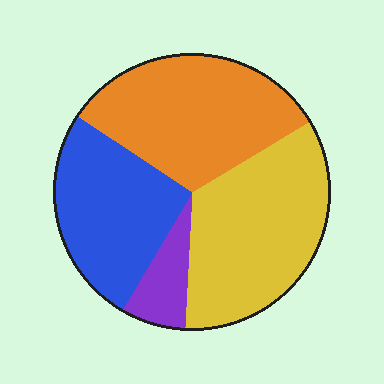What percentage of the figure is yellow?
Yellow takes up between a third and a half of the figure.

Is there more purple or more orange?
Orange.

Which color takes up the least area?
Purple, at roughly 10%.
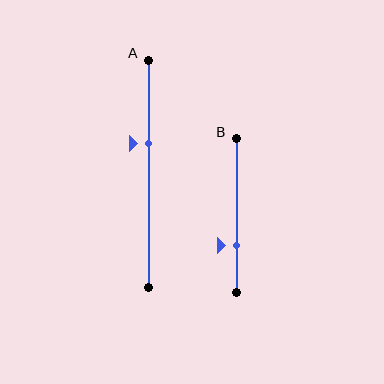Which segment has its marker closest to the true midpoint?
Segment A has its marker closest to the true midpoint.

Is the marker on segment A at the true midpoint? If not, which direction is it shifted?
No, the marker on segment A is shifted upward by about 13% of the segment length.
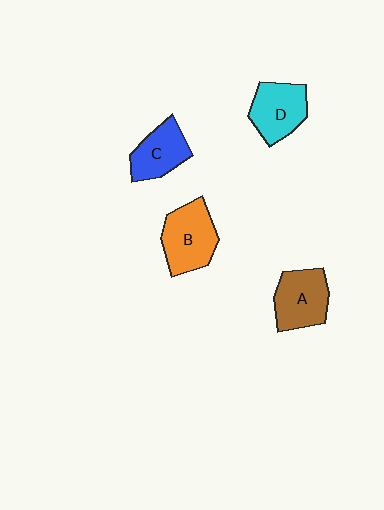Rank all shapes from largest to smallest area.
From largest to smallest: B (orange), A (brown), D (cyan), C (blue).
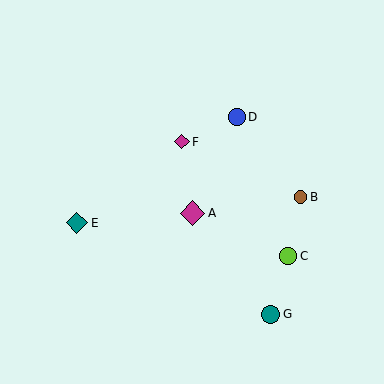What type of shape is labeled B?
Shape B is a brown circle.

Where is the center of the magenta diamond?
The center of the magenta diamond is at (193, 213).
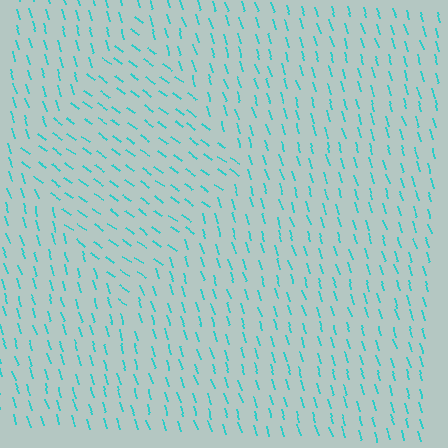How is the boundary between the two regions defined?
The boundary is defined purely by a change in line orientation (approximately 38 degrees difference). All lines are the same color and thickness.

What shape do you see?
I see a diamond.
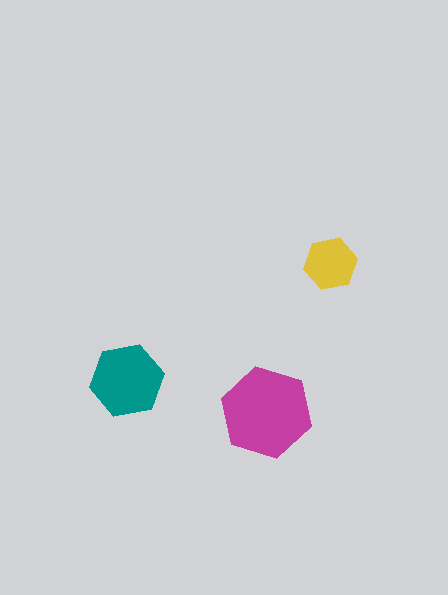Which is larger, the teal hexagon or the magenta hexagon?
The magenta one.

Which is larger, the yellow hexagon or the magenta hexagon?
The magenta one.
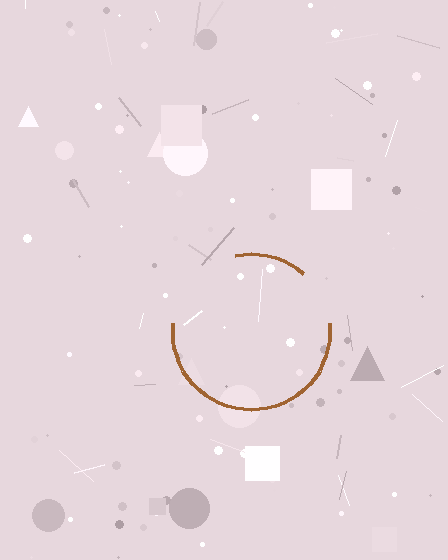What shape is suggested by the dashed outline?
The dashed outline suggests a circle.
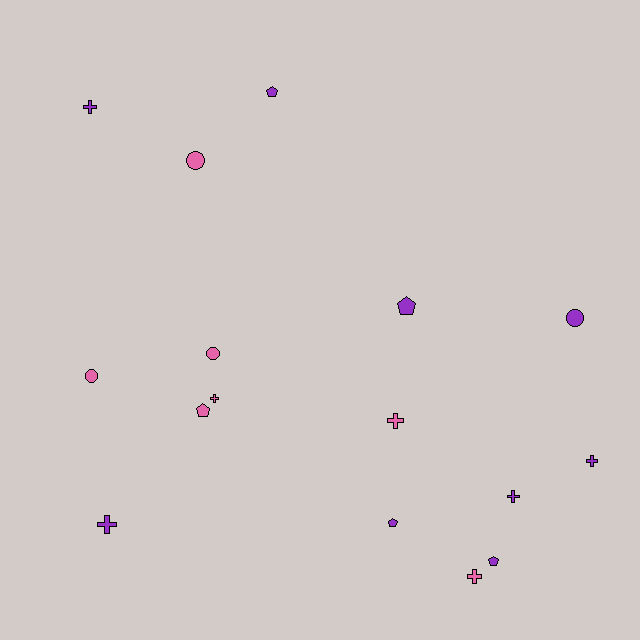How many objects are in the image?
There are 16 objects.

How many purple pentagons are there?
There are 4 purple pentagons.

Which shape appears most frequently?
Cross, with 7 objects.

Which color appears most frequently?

### The exercise
Repeat the records above exactly, omitting every picture.

### Written answer
What percentage of the figure is yellow?
Yellow takes up between a third and a half of the figure.

Is there more purple or more orange?
Orange.

Which color takes up the least area?
Purple, at roughly 10%.
Which segment has its marker closest to the true midpoint?
Segment A has its marker closest to the true midpoint.

Is the marker on segment A at the true midpoint? If not, which direction is it shifted?
No, the marker on segment A is shifted upward by about 13% of the segment length.
Rank all shapes from largest to smallest area.
From largest to smallest: B (orange), A (brown), D (cyan), C (blue).
What type of shape is labeled B?
Shape B is a brown circle.

Where is the center of the magenta diamond?
The center of the magenta diamond is at (193, 213).
How is the boundary between the two regions defined?
The boundary is defined purely by a change in line orientation (approximately 38 degrees difference). All lines are the same color and thickness.

What shape do you see?
I see a diamond.
Which is larger, the teal hexagon or the magenta hexagon?
The magenta one.

Which is larger, the yellow hexagon or the magenta hexagon?
The magenta one.
What shape is suggested by the dashed outline?
The dashed outline suggests a circle.
How many objects are in the image?
There are 16 objects.

How many purple pentagons are there?
There are 4 purple pentagons.

Which shape appears most frequently?
Cross, with 7 objects.

Which color appears most frequently?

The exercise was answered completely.